-- START OF Dataset rows --
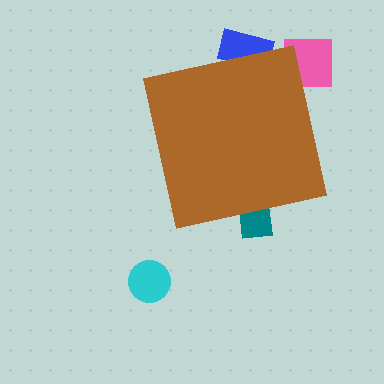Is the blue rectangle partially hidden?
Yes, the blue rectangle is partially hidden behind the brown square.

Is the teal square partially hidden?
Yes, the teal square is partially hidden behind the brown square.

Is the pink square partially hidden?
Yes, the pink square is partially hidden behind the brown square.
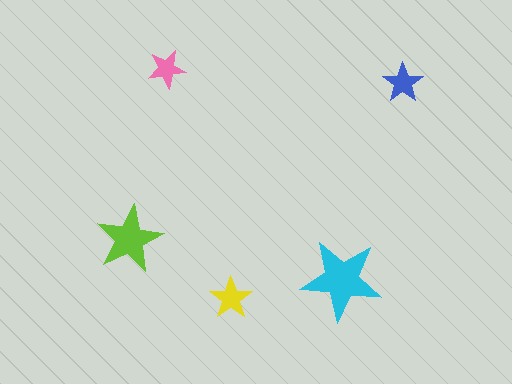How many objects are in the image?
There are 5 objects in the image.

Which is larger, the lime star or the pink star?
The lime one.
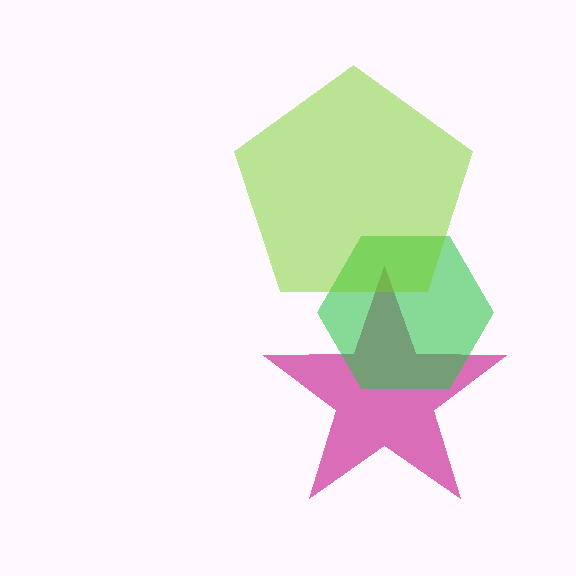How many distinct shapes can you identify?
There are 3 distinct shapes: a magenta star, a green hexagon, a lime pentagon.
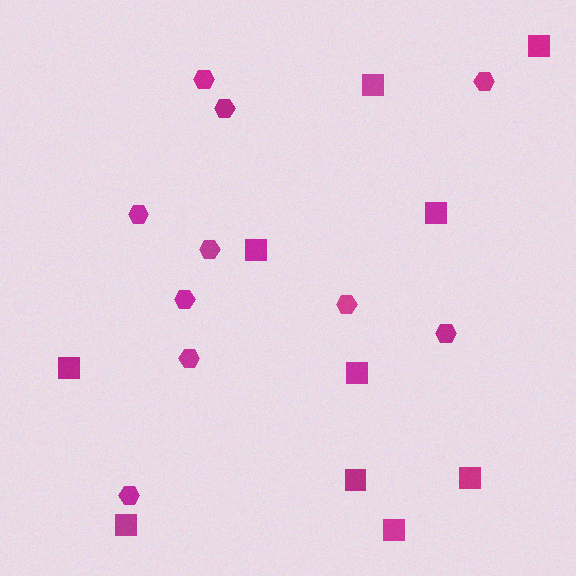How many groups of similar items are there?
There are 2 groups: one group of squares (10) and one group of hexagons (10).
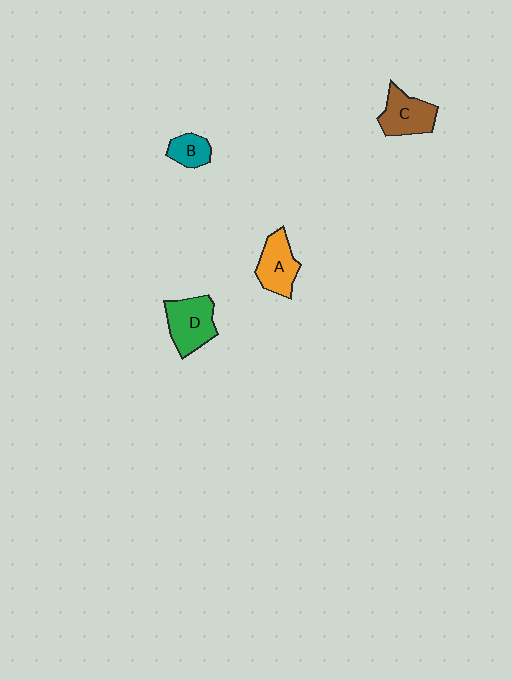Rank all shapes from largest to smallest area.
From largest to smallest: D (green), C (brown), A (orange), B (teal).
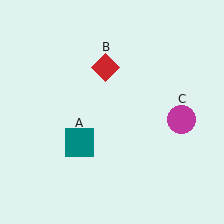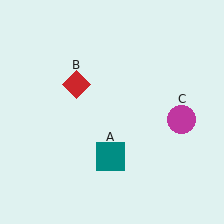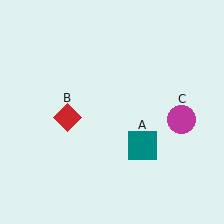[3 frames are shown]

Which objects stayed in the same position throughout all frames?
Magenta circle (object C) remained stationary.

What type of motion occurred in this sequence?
-- END OF Dataset rows --
-- START OF Dataset rows --
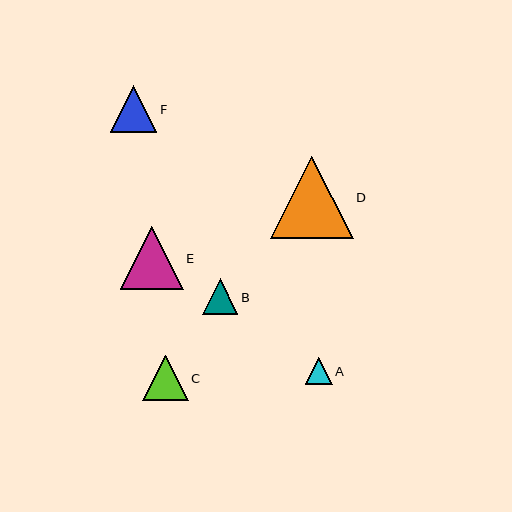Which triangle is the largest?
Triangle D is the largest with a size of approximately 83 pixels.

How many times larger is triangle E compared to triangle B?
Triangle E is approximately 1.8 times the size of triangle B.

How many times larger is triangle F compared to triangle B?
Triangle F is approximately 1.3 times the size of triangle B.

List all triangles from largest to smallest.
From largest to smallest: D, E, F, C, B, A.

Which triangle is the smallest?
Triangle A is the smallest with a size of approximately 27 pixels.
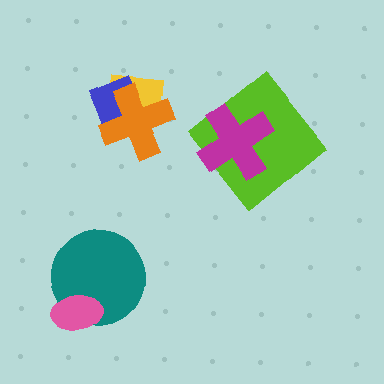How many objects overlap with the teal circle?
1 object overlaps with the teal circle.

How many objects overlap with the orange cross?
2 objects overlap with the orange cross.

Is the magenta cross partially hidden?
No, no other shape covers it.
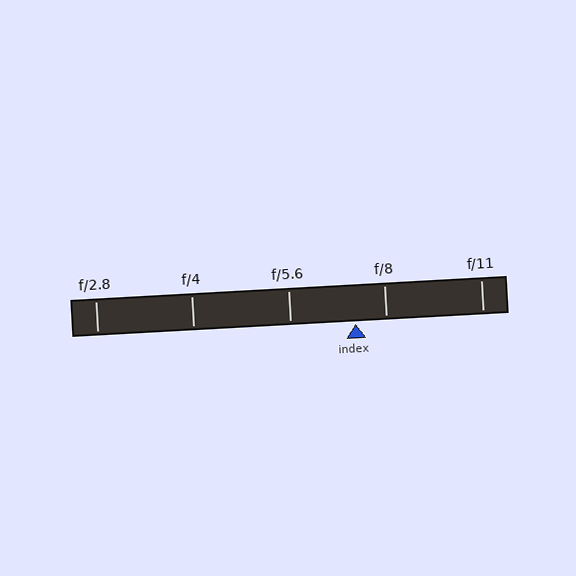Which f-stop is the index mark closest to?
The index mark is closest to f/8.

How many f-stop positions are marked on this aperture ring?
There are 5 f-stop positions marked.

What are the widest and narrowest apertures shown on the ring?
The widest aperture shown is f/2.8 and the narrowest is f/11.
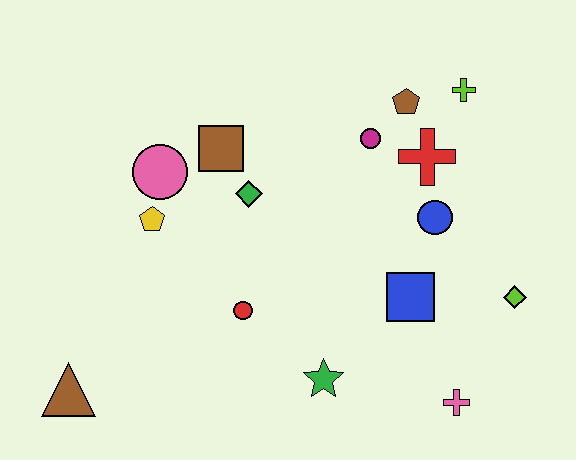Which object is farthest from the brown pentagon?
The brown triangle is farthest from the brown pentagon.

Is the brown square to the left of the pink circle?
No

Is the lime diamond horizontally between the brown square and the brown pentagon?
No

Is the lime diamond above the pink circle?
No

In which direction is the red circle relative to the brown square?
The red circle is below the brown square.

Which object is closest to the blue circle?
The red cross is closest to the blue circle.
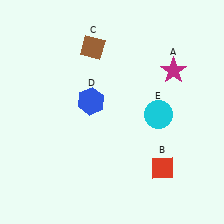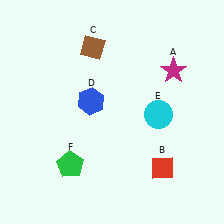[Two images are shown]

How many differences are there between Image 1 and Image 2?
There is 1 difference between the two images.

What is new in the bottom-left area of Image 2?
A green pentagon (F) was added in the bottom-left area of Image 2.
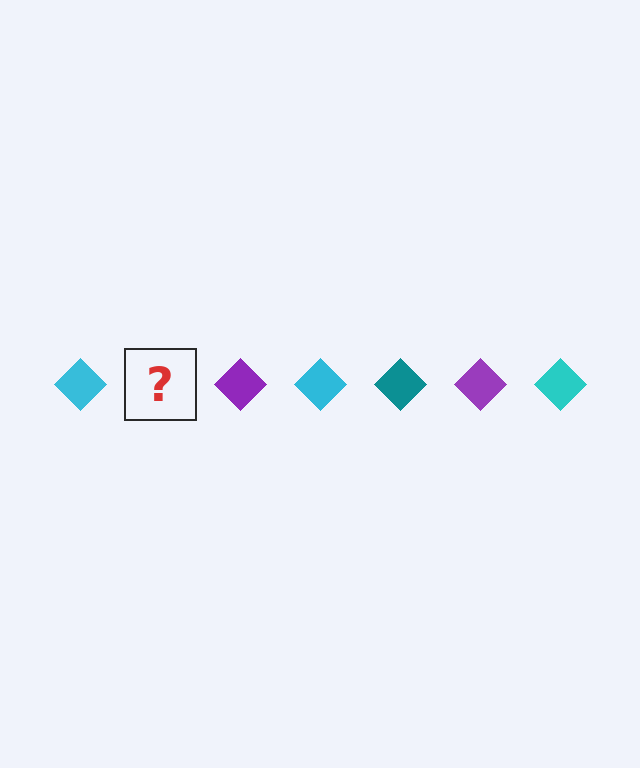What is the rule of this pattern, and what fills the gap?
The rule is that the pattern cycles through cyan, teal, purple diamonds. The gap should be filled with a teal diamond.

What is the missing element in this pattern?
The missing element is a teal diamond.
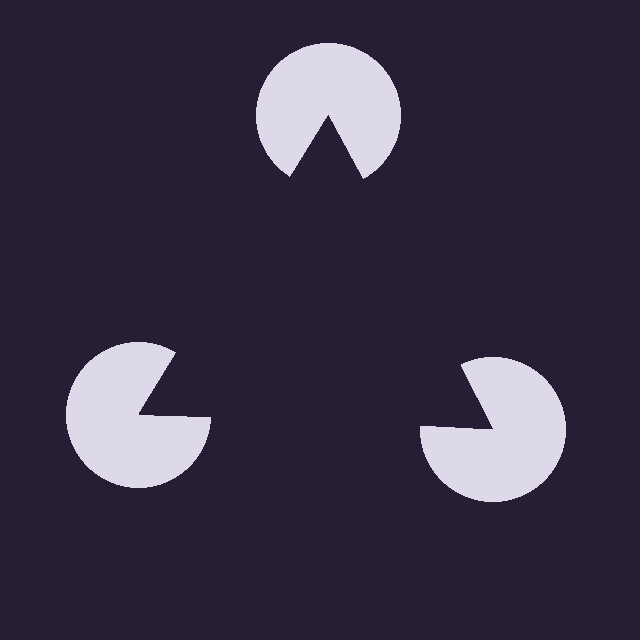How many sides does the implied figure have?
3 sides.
-- END OF Dataset rows --
» Exercise brief: Repeat the lines above exactly, beginning with the one containing "How many distinct shapes can you identify?" and finishing with the one containing "[3 frames are shown]". No pictures belong in the copy.

» Exercise answer:
How many distinct shapes can you identify?
There are 3 distinct shapes: a magenta star, a green hexagon, a lime pentagon.
How many groups of similar items are there?
There are 2 groups: one group of squares (10) and one group of hexagons (10).
Rank all shapes from largest to smallest area.
From largest to smallest: D (green), C (brown), A (orange), B (teal).
[3 frames are shown]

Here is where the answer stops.